WHAT YOU ARE ASKED TO DO = Find the line containing "Is the red mark" in the records below. Copy exactly that line and each one after it, ending at the line containing "On which side", and nothing more.

GIVEN RECORDS =
--------------------------------------------------
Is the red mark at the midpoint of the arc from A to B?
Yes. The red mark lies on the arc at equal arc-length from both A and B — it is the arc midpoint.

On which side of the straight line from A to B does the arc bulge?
--------------------------------------------------
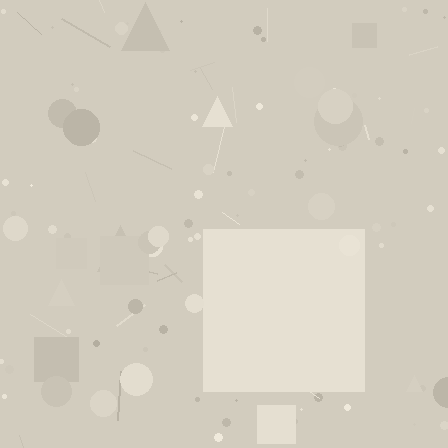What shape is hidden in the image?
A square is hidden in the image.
--------------------------------------------------
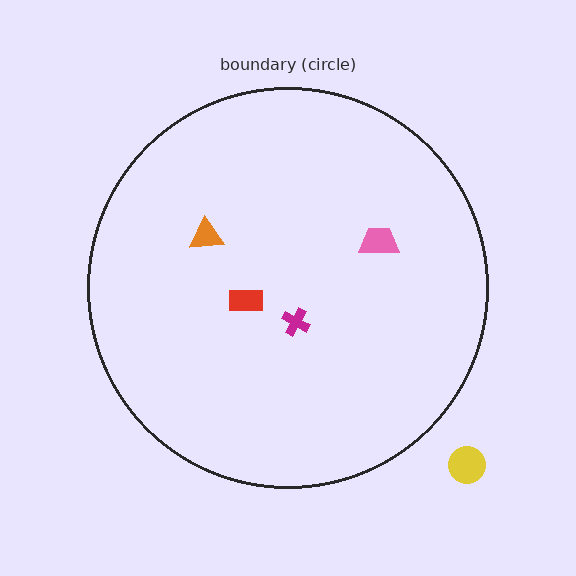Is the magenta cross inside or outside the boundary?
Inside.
--------------------------------------------------
PROBLEM SOLUTION =
Is the red mark at the midpoint of the arc from A to B?
Yes. The red mark lies on the arc at equal arc-length from both A and B — it is the arc midpoint.

On which side of the straight line from A to B does the arc bulge?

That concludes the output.